AIM OF THE EXERCISE
The entries below are to be transcribed in full, without their images.

Source records:
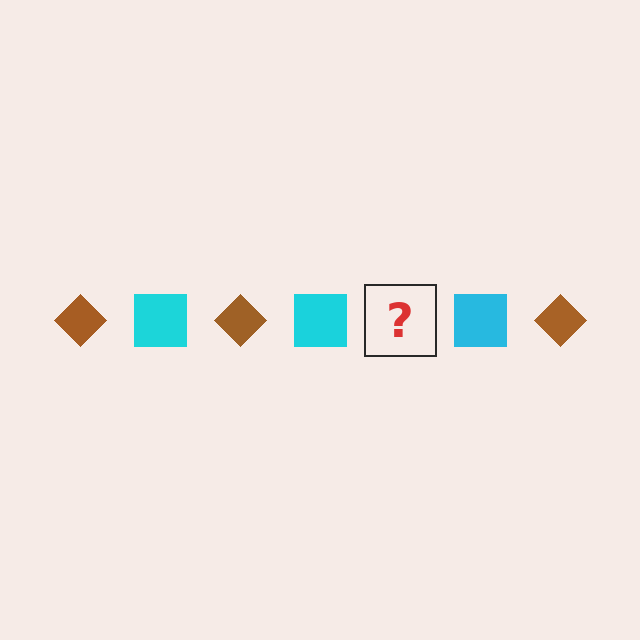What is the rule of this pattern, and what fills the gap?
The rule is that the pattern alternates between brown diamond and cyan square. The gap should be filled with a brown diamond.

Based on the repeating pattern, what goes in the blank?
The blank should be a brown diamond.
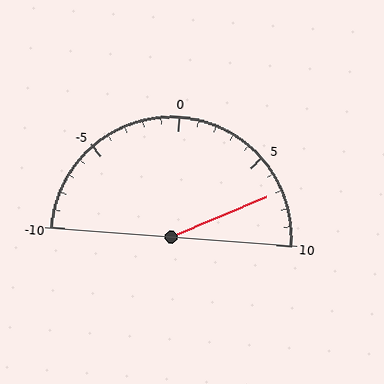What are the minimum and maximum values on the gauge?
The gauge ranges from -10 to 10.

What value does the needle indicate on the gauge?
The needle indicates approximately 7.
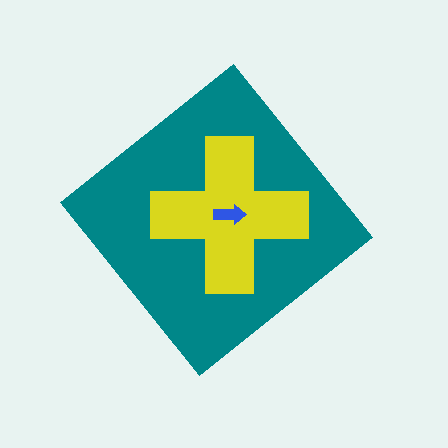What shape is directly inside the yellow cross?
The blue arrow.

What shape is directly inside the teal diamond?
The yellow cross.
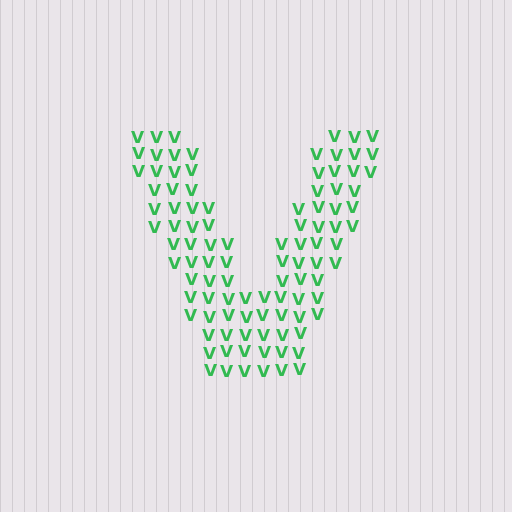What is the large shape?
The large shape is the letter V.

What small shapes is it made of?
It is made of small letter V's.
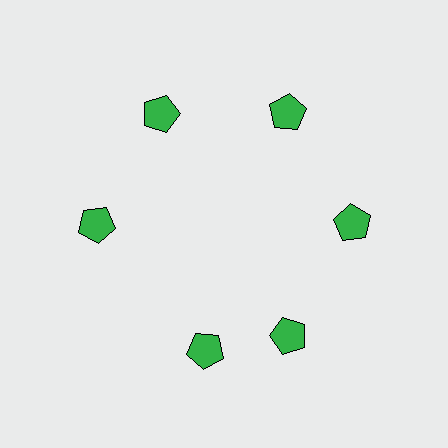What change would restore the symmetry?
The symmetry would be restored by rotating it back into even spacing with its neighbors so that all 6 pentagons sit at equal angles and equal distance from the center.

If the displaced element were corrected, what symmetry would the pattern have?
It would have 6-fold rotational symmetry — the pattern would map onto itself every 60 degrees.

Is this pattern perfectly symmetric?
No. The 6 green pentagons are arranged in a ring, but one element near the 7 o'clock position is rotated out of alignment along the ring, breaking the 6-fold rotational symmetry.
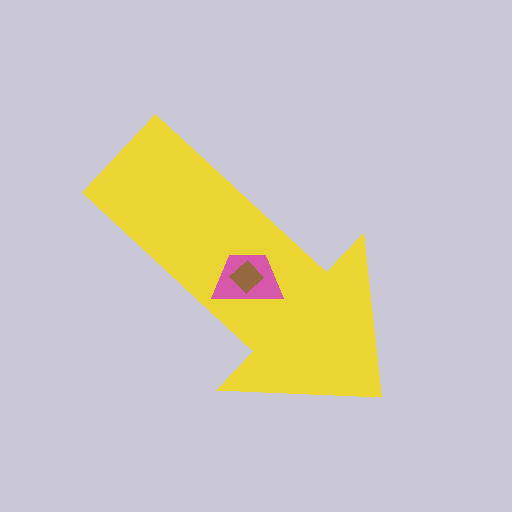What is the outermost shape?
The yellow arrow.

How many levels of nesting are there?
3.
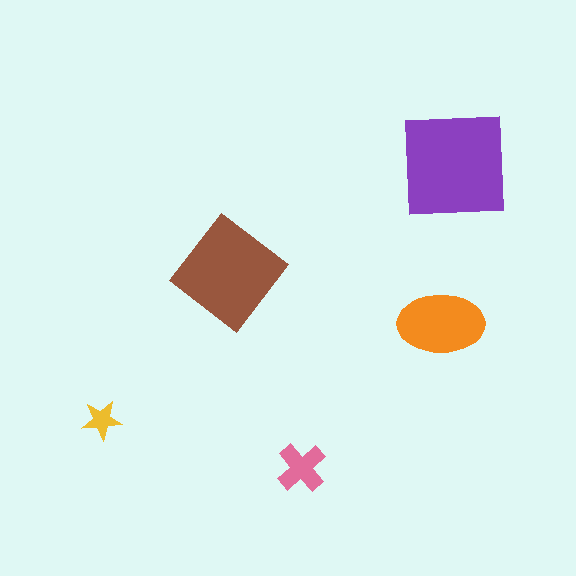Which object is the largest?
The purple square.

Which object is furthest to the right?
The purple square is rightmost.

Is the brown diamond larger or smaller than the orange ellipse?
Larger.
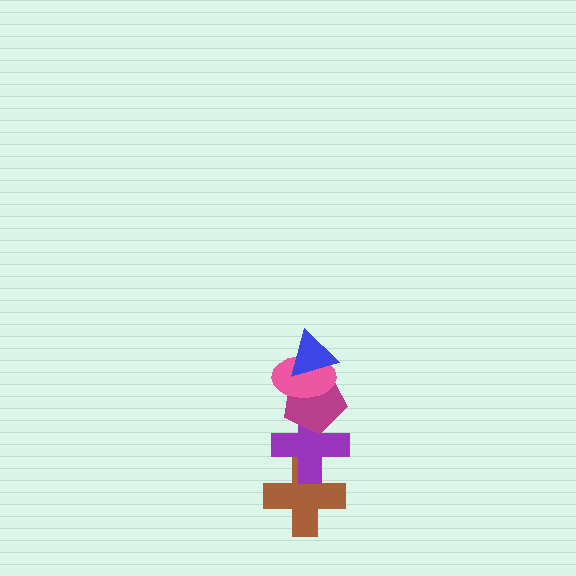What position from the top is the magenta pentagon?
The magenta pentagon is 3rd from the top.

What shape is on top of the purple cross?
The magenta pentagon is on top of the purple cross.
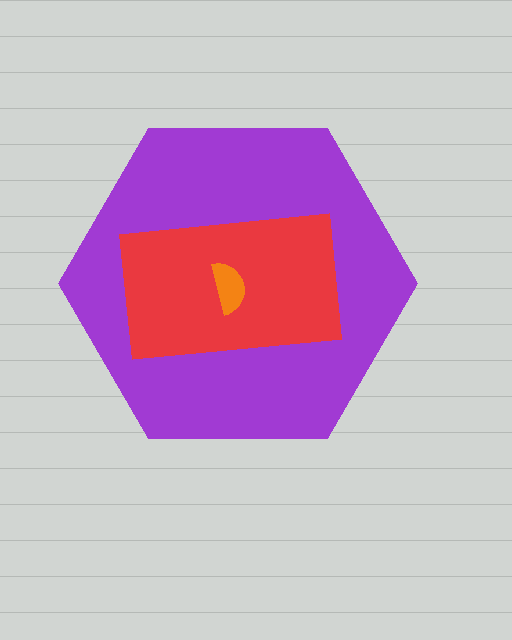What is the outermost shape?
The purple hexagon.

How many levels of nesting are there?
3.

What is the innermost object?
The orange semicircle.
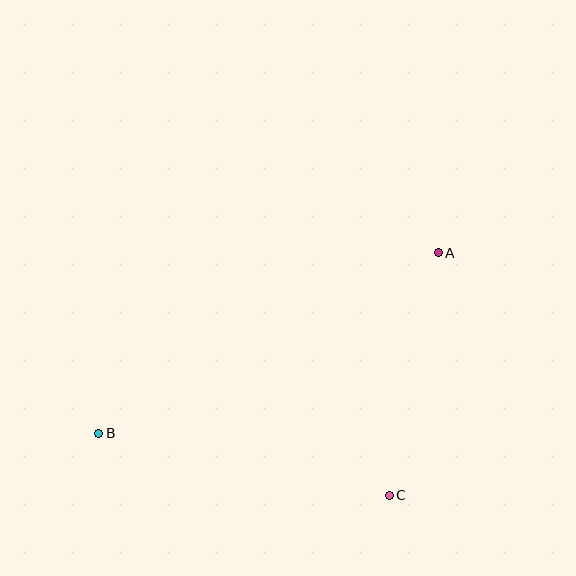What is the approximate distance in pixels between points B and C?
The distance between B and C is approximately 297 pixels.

ANSWER BELOW
What is the rule of this pattern, and what fills the gap?
The rule is that the pattern alternates between brown diamond and cyan square. The gap should be filled with a brown diamond.

Based on the repeating pattern, what goes in the blank?
The blank should be a brown diamond.
What are the minimum and maximum values on the gauge?
The gauge ranges from -10 to 10.

What value does the needle indicate on the gauge?
The needle indicates approximately 7.
What shape is directly inside the yellow cross?
The blue arrow.

What shape is directly inside the teal diamond?
The yellow cross.
What is the large shape?
The large shape is the letter V.

What small shapes is it made of?
It is made of small letter V's.
What change would restore the symmetry?
The symmetry would be restored by rotating it back into even spacing with its neighbors so that all 6 pentagons sit at equal angles and equal distance from the center.

If the displaced element were corrected, what symmetry would the pattern have?
It would have 6-fold rotational symmetry — the pattern would map onto itself every 60 degrees.

Is this pattern perfectly symmetric?
No. The 6 green pentagons are arranged in a ring, but one element near the 7 o'clock position is rotated out of alignment along the ring, breaking the 6-fold rotational symmetry.
What is the outermost shape?
The yellow arrow.

How many levels of nesting are there?
3.
Which object is the largest?
The purple square.

Which object is furthest to the right?
The purple square is rightmost.

Is the brown diamond larger or smaller than the orange ellipse?
Larger.
What position from the top is the magenta pentagon?
The magenta pentagon is 3rd from the top.

What shape is on top of the purple cross?
The magenta pentagon is on top of the purple cross.
What is the outermost shape?
The purple hexagon.

How many levels of nesting are there?
3.

What is the innermost object?
The orange semicircle.
What is the approximate distance in pixels between points B and C?
The distance between B and C is approximately 297 pixels.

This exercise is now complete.